**Objective:** Reproduce exactly, and only, the lines of the material below running from the line bearing "What is the" through the line bearing "[Two images are shown]". Leave any pictures out.

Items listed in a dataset

*-*-*

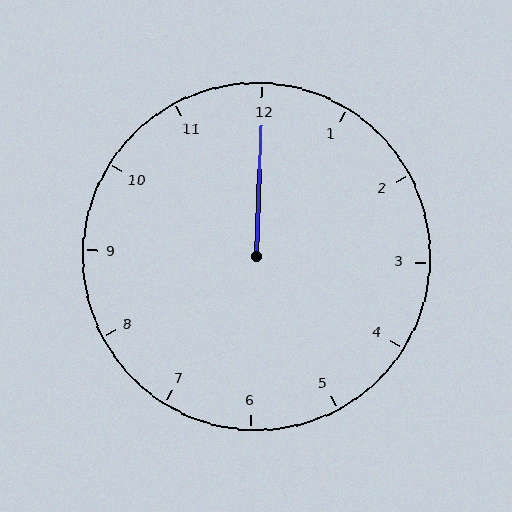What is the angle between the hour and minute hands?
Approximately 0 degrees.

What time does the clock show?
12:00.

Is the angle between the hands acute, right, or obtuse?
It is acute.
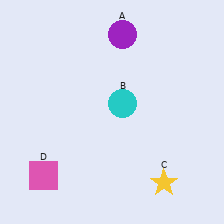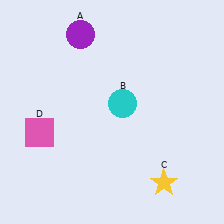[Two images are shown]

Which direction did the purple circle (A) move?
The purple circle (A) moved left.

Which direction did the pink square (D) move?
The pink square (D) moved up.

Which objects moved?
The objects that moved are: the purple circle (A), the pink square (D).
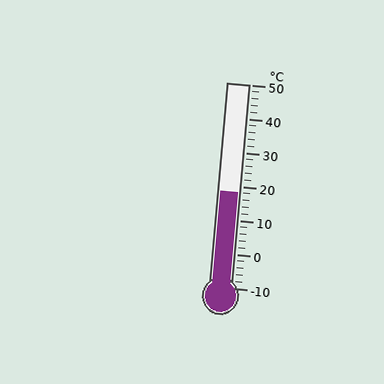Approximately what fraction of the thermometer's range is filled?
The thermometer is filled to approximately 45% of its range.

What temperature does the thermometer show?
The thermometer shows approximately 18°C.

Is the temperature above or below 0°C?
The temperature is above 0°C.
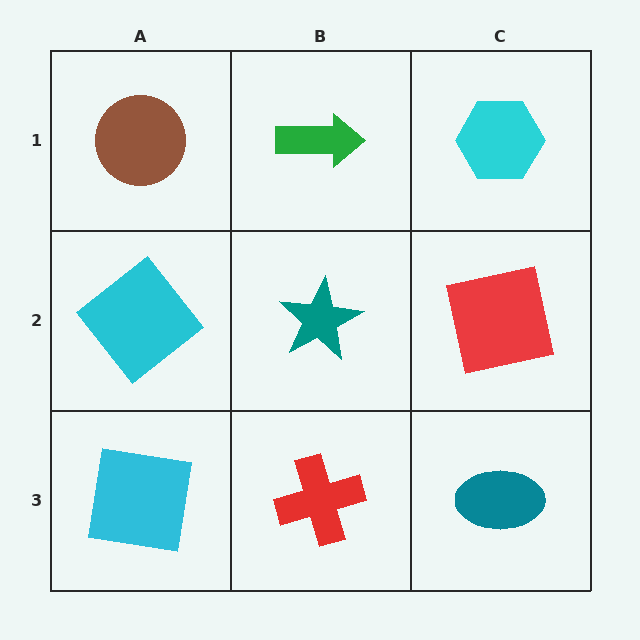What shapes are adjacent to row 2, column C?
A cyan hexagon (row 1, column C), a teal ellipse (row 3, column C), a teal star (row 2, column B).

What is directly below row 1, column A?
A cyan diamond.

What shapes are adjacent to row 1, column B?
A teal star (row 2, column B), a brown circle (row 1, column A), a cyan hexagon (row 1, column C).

*-*-*

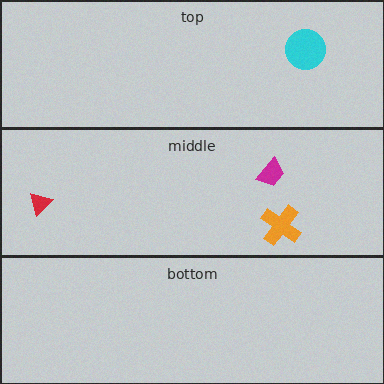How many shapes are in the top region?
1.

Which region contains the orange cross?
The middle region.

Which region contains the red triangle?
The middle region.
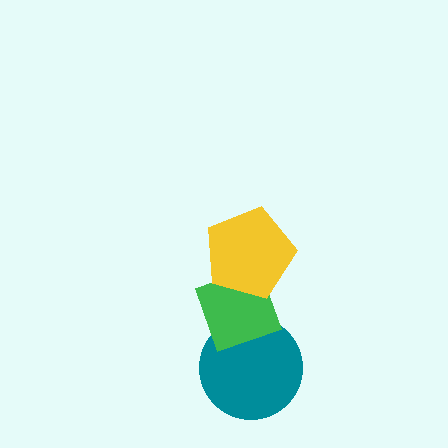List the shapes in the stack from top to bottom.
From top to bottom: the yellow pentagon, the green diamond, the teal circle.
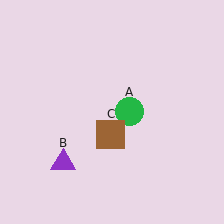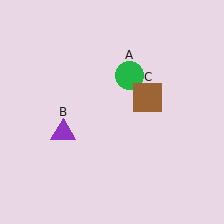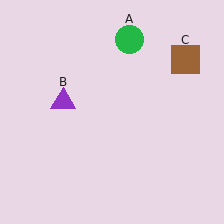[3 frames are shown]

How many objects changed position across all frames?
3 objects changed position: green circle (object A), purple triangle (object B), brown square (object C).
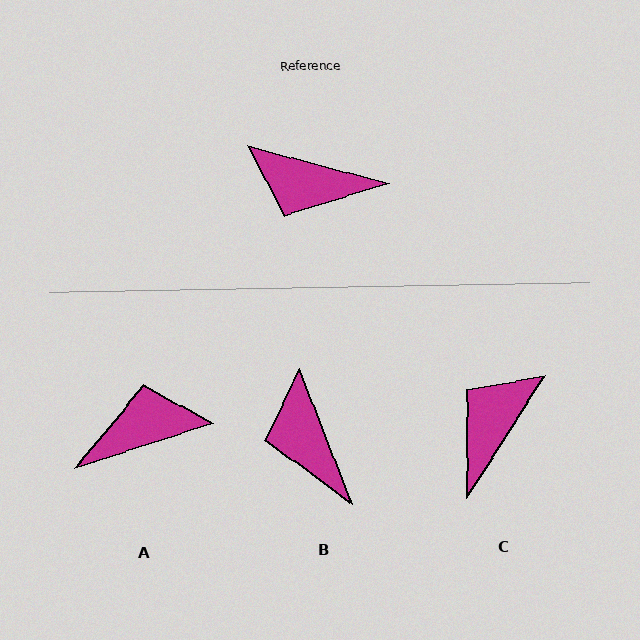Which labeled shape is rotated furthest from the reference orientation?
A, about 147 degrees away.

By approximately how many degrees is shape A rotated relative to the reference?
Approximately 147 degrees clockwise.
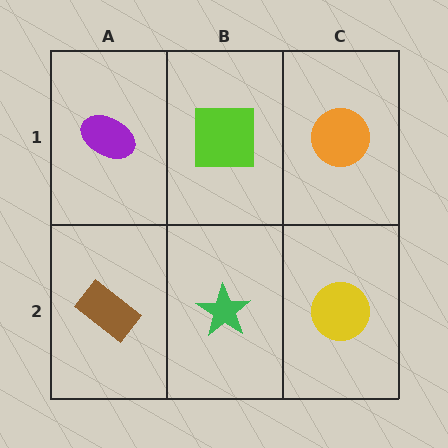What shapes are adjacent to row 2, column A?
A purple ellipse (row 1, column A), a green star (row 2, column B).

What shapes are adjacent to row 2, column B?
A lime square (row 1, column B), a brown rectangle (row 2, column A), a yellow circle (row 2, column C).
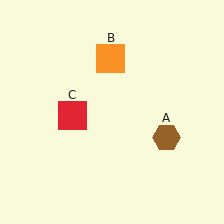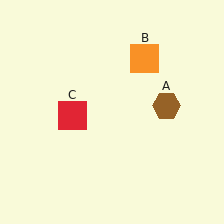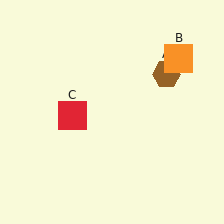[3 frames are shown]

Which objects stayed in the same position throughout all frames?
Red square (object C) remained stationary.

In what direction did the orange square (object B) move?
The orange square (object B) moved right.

*-*-*

**Output of the exercise:**
What is the angle between the hour and minute hands?
Approximately 0 degrees.

What time does the clock show?
12:00.

Is the angle between the hands acute, right, or obtuse?
It is acute.
[Two images are shown]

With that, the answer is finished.